[WHAT YOU WILL DO] Go through the material and write it all out exactly, minus the pictures.

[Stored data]
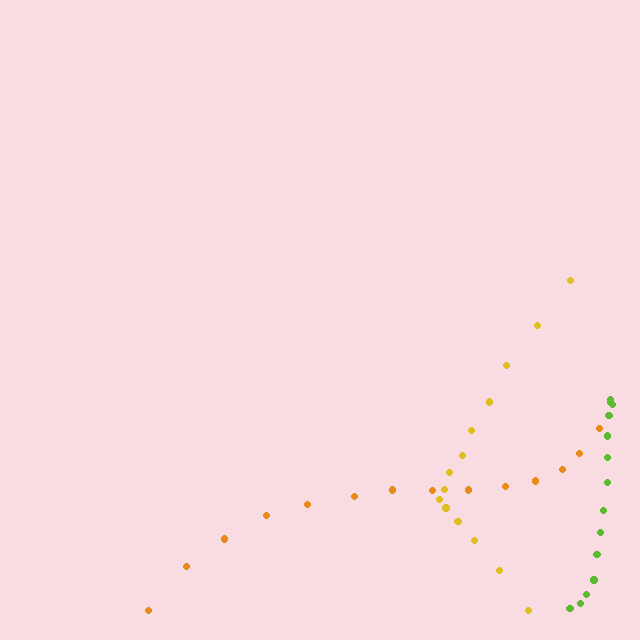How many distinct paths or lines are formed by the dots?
There are 3 distinct paths.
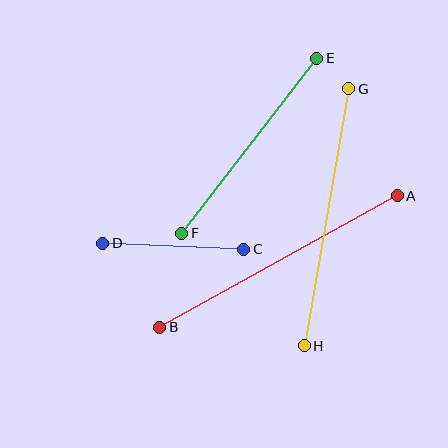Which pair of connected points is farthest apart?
Points A and B are farthest apart.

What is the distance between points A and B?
The distance is approximately 272 pixels.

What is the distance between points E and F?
The distance is approximately 221 pixels.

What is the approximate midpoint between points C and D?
The midpoint is at approximately (173, 246) pixels.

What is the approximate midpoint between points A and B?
The midpoint is at approximately (279, 262) pixels.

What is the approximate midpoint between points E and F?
The midpoint is at approximately (249, 146) pixels.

[TASK OUTPUT]
How many distinct paths or lines are formed by the dots?
There are 3 distinct paths.
Which pair of connected points is farthest apart?
Points A and B are farthest apart.

What is the distance between points A and B?
The distance is approximately 272 pixels.

What is the distance between points E and F?
The distance is approximately 221 pixels.

What is the approximate midpoint between points C and D?
The midpoint is at approximately (173, 246) pixels.

What is the approximate midpoint between points A and B?
The midpoint is at approximately (279, 262) pixels.

What is the approximate midpoint between points E and F?
The midpoint is at approximately (249, 146) pixels.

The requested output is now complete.